** Start THE DATA **

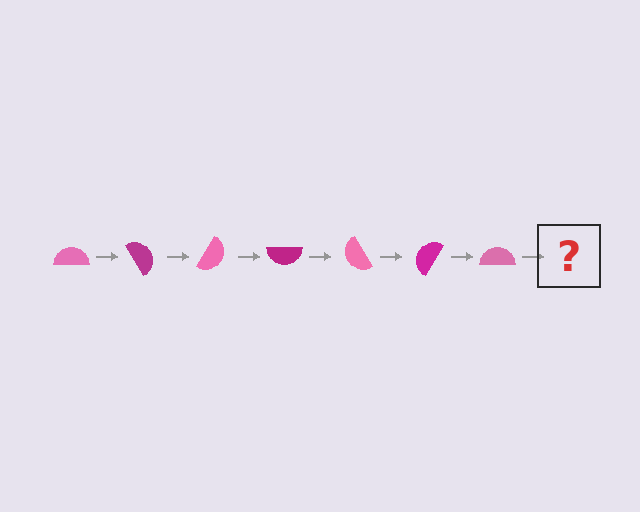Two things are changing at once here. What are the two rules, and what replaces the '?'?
The two rules are that it rotates 60 degrees clockwise each step and the color cycles through pink and magenta. The '?' should be a magenta semicircle, rotated 420 degrees clockwise from the start.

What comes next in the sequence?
The next element should be a magenta semicircle, rotated 420 degrees clockwise from the start.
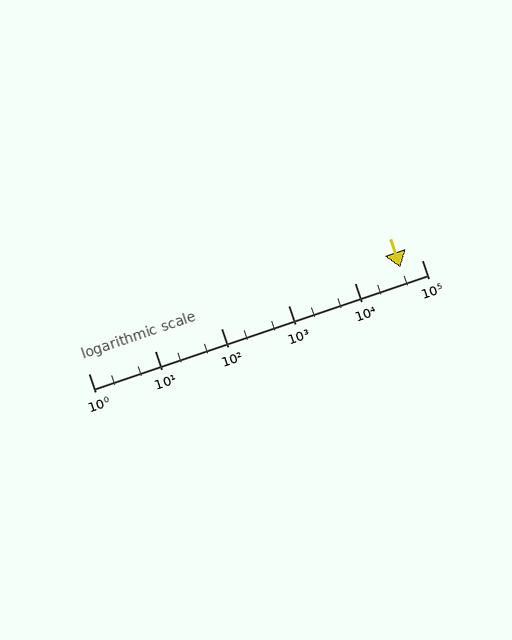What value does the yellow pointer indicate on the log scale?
The pointer indicates approximately 48000.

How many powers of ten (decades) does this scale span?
The scale spans 5 decades, from 1 to 100000.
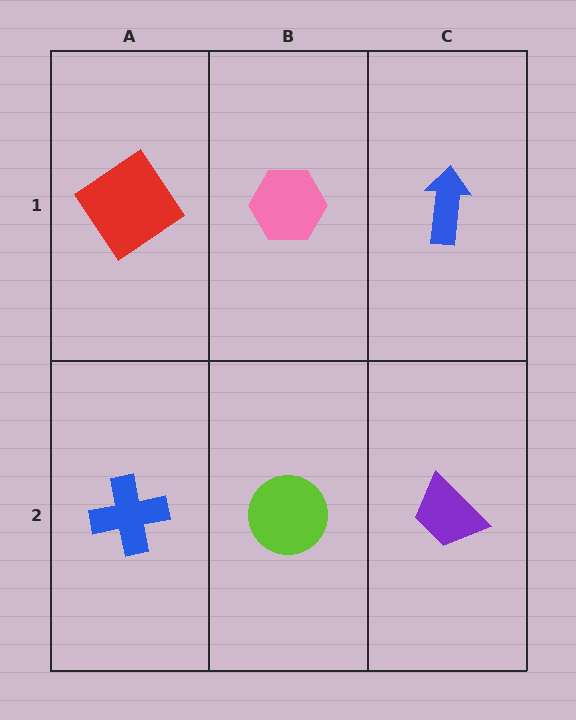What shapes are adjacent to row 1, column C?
A purple trapezoid (row 2, column C), a pink hexagon (row 1, column B).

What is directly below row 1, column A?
A blue cross.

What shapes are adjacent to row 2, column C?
A blue arrow (row 1, column C), a lime circle (row 2, column B).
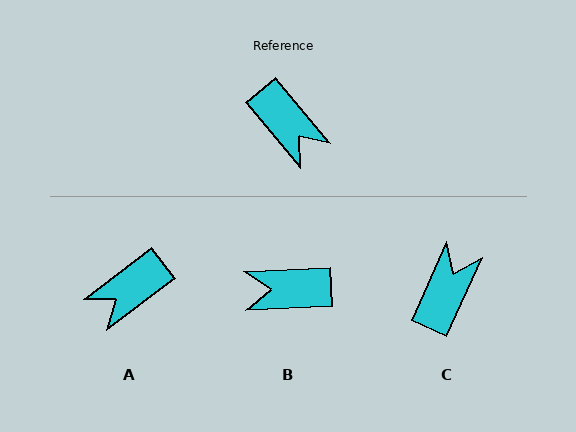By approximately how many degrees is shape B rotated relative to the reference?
Approximately 127 degrees clockwise.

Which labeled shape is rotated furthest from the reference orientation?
B, about 127 degrees away.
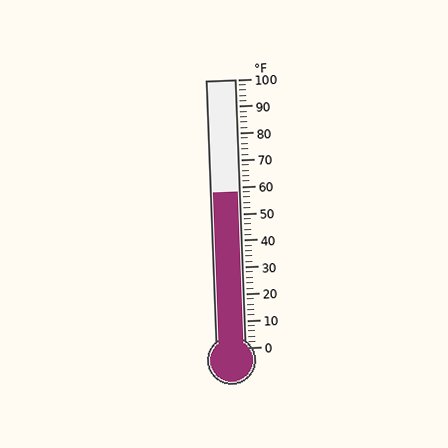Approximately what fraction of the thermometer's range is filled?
The thermometer is filled to approximately 60% of its range.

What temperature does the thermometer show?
The thermometer shows approximately 58°F.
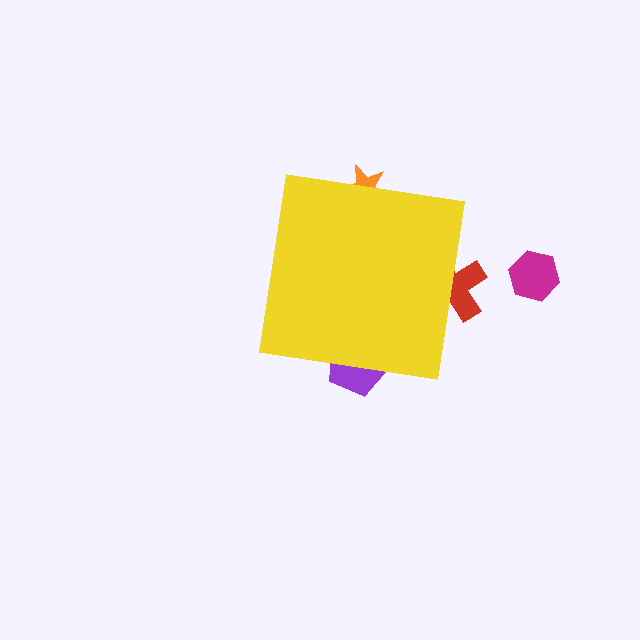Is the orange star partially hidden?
Yes, the orange star is partially hidden behind the yellow square.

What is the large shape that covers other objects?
A yellow square.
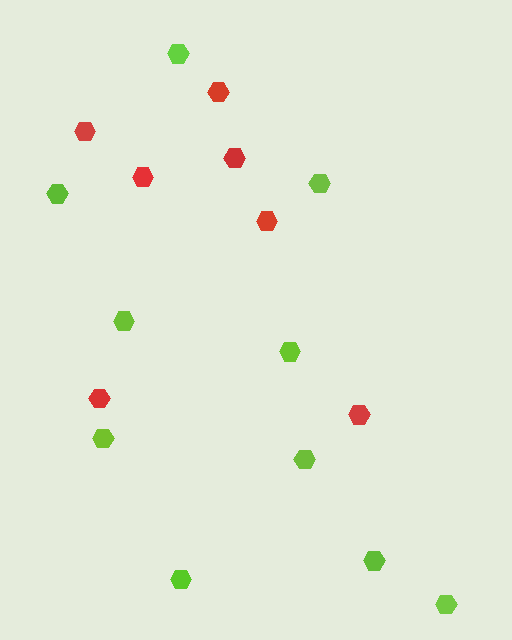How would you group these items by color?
There are 2 groups: one group of lime hexagons (10) and one group of red hexagons (7).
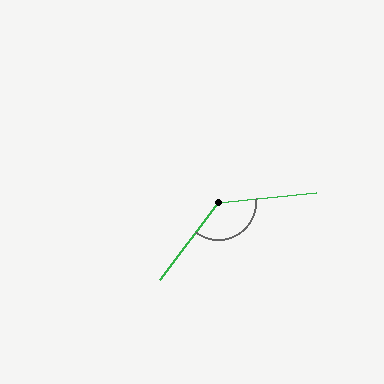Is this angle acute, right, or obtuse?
It is obtuse.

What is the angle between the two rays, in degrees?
Approximately 133 degrees.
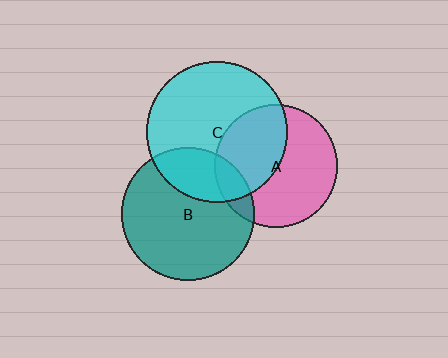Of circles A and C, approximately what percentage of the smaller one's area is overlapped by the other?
Approximately 40%.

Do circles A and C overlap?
Yes.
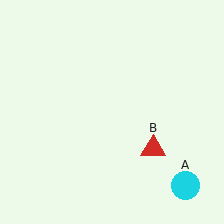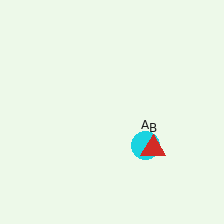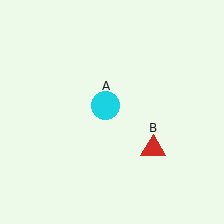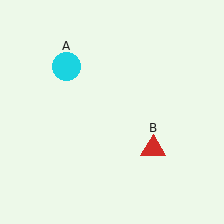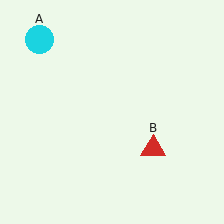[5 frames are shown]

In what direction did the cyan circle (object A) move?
The cyan circle (object A) moved up and to the left.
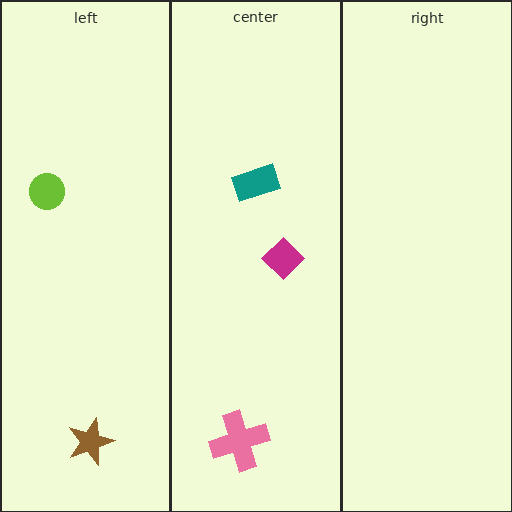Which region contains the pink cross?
The center region.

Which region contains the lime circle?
The left region.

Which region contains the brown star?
The left region.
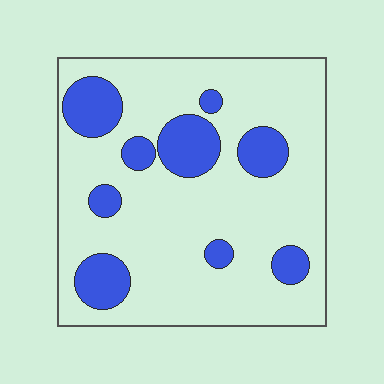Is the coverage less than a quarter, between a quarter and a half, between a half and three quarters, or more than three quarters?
Less than a quarter.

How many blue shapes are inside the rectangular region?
9.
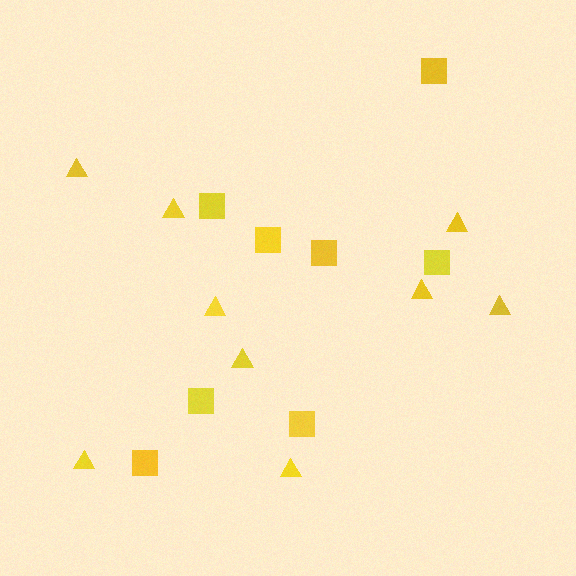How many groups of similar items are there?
There are 2 groups: one group of squares (8) and one group of triangles (9).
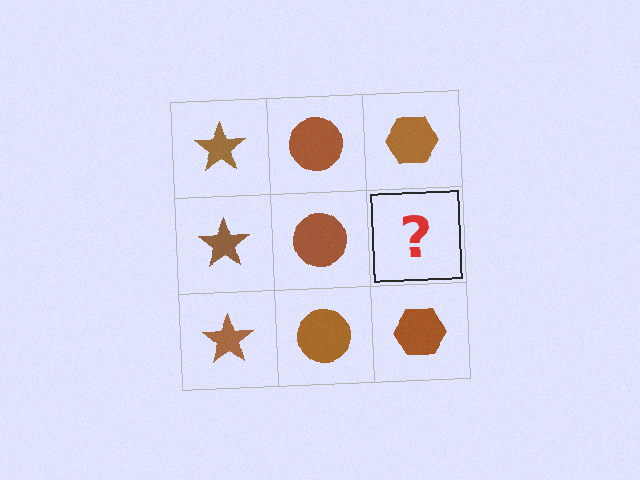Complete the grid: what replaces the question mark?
The question mark should be replaced with a brown hexagon.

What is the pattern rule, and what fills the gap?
The rule is that each column has a consistent shape. The gap should be filled with a brown hexagon.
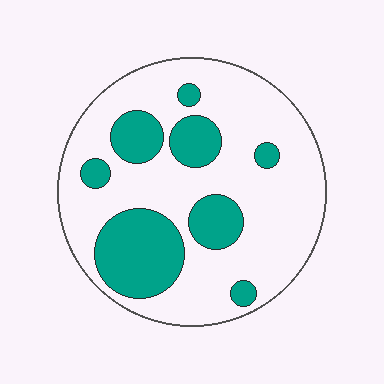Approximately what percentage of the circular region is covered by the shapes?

** End THE DATA **

WHAT TO DO: Nothing but the pictures may be dropped; output the records above exactly.

EXERCISE ANSWER:
Two things are changing at once here. What are the two rules, and what replaces the '?'?
The two rules are that it rotates 60 degrees clockwise each step and the color cycles through pink and magenta. The '?' should be a magenta semicircle, rotated 420 degrees clockwise from the start.

What comes next in the sequence?
The next element should be a magenta semicircle, rotated 420 degrees clockwise from the start.
What value does the yellow pointer indicate on the log scale?
The pointer indicates approximately 48000.

How many powers of ten (decades) does this scale span?
The scale spans 5 decades, from 1 to 100000.
What shapes are adjacent to row 1, column C?
A purple trapezoid (row 2, column C), a pink hexagon (row 1, column B).

What is directly below row 1, column A?
A blue cross.

What shapes are adjacent to row 2, column C?
A blue arrow (row 1, column C), a lime circle (row 2, column B).
By approximately how many degrees is shape B rotated relative to the reference?
Approximately 127 degrees clockwise.

Which labeled shape is rotated furthest from the reference orientation?
B, about 127 degrees away.
Approximately what fraction of the thermometer's range is filled?
The thermometer is filled to approximately 60% of its range.

What temperature does the thermometer show?
The thermometer shows approximately 58°F.
Is the orange star partially hidden?
Yes, the orange star is partially hidden behind the yellow square.

What is the large shape that covers other objects?
A yellow square.
How would you group these items by color?
There are 2 groups: one group of lime hexagons (10) and one group of red hexagons (7).
Is this angle acute, right, or obtuse?
It is obtuse.

What is the angle between the two rays, in degrees?
Approximately 133 degrees.
Of circles A and C, approximately what percentage of the smaller one's area is overlapped by the other?
Approximately 40%.

Do circles A and C overlap?
Yes.
[5 frames are shown]

In what direction did the cyan circle (object A) move?
The cyan circle (object A) moved up and to the left.
Which region contains the pink cross?
The center region.

Which region contains the lime circle?
The left region.

Which region contains the brown star?
The left region.
Is the coverage less than a quarter, between a quarter and a half, between a half and three quarters, or more than three quarters?
Less than a quarter.

How many blue shapes are inside the rectangular region?
9.
How many groups of similar items are there?
There are 2 groups: one group of squares (8) and one group of triangles (9).
Complete the grid: what replaces the question mark?
The question mark should be replaced with a brown hexagon.

What is the pattern rule, and what fills the gap?
The rule is that each column has a consistent shape. The gap should be filled with a brown hexagon.
Approximately what percentage of the circular region is covered by the shapes?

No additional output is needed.